SHORT TASK -
Make an exact copy of the records, dropping all pictures.

RECORDS SHOWN -
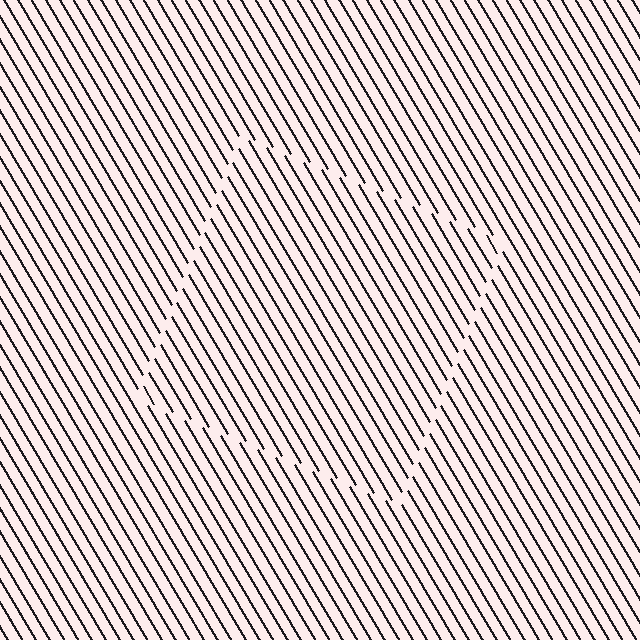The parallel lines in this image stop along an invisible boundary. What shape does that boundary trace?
An illusory square. The interior of the shape contains the same grating, shifted by half a period — the contour is defined by the phase discontinuity where line-ends from the inner and outer gratings abut.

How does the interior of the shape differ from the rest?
The interior of the shape contains the same grating, shifted by half a period — the contour is defined by the phase discontinuity where line-ends from the inner and outer gratings abut.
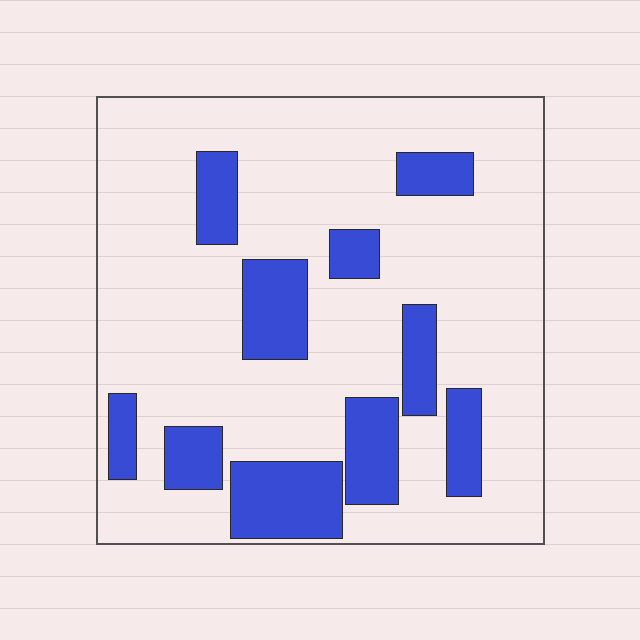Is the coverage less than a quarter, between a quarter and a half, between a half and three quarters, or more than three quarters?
Less than a quarter.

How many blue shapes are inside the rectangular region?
10.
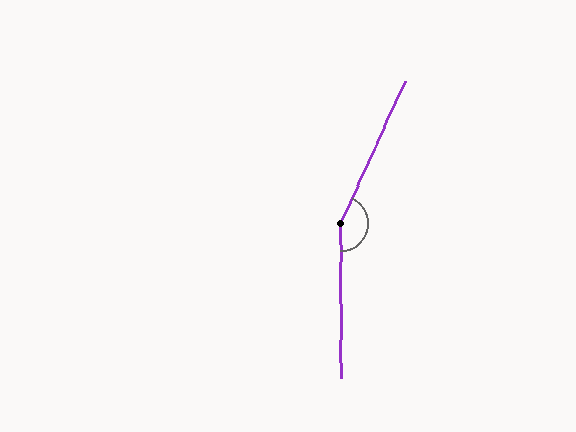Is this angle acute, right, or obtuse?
It is obtuse.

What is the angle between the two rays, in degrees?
Approximately 155 degrees.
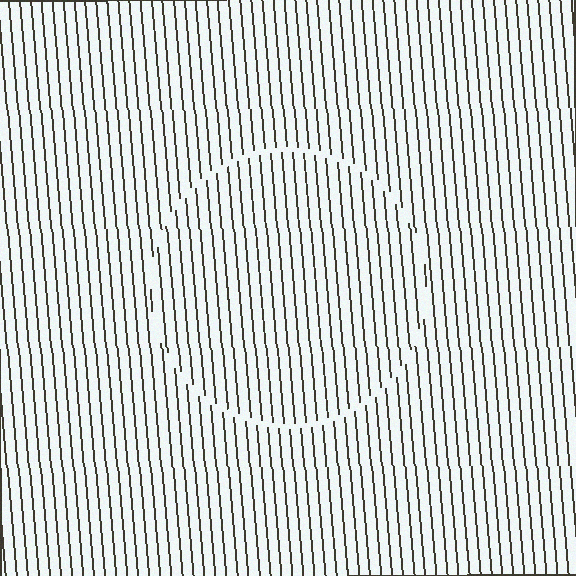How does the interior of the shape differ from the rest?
The interior of the shape contains the same grating, shifted by half a period — the contour is defined by the phase discontinuity where line-ends from the inner and outer gratings abut.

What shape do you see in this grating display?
An illusory circle. The interior of the shape contains the same grating, shifted by half a period — the contour is defined by the phase discontinuity where line-ends from the inner and outer gratings abut.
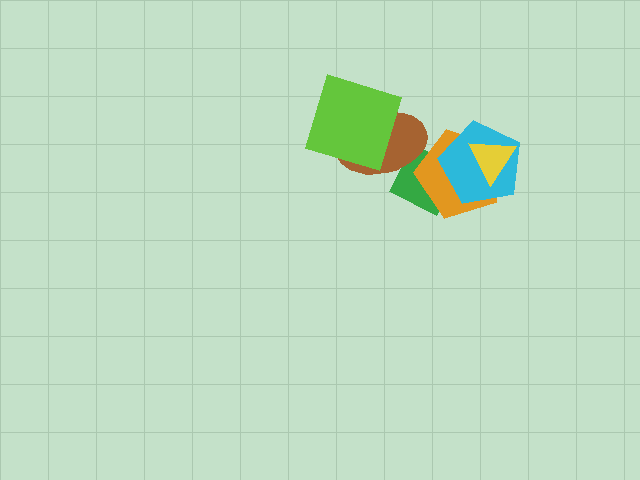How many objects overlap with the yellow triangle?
2 objects overlap with the yellow triangle.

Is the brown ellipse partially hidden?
Yes, it is partially covered by another shape.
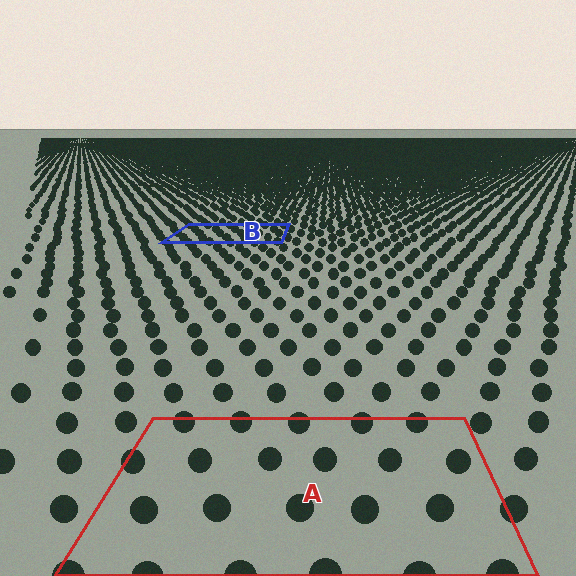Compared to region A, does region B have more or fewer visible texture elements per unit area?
Region B has more texture elements per unit area — they are packed more densely because it is farther away.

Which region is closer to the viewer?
Region A is closer. The texture elements there are larger and more spread out.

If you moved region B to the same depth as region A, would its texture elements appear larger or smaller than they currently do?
They would appear larger. At a closer depth, the same texture elements are projected at a bigger on-screen size.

FULL OUTPUT -
The parallel lines in this image stop along an invisible boundary. What shape does that boundary trace?
An illusory square. The interior of the shape contains the same grating, shifted by half a period — the contour is defined by the phase discontinuity where line-ends from the inner and outer gratings abut.

How does the interior of the shape differ from the rest?
The interior of the shape contains the same grating, shifted by half a period — the contour is defined by the phase discontinuity where line-ends from the inner and outer gratings abut.
Is the coverage less than a quarter, between a quarter and a half, between a half and three quarters, or more than three quarters?
Less than a quarter.

How many blue shapes are inside the rectangular region?
10.
Is this angle acute, right, or obtuse?
It is obtuse.

What is the angle between the two rays, in degrees?
Approximately 155 degrees.
How does the interior of the shape differ from the rest?
The interior of the shape contains the same grating, shifted by half a period — the contour is defined by the phase discontinuity where line-ends from the inner and outer gratings abut.

What shape do you see in this grating display?
An illusory circle. The interior of the shape contains the same grating, shifted by half a period — the contour is defined by the phase discontinuity where line-ends from the inner and outer gratings abut.
How many objects overlap with the yellow triangle?
2 objects overlap with the yellow triangle.

Is the brown ellipse partially hidden?
Yes, it is partially covered by another shape.
Compared to region A, does region B have more or fewer visible texture elements per unit area?
Region B has more texture elements per unit area — they are packed more densely because it is farther away.

Which region is closer to the viewer?
Region A is closer. The texture elements there are larger and more spread out.

If you moved region B to the same depth as region A, would its texture elements appear larger or smaller than they currently do?
They would appear larger. At a closer depth, the same texture elements are projected at a bigger on-screen size.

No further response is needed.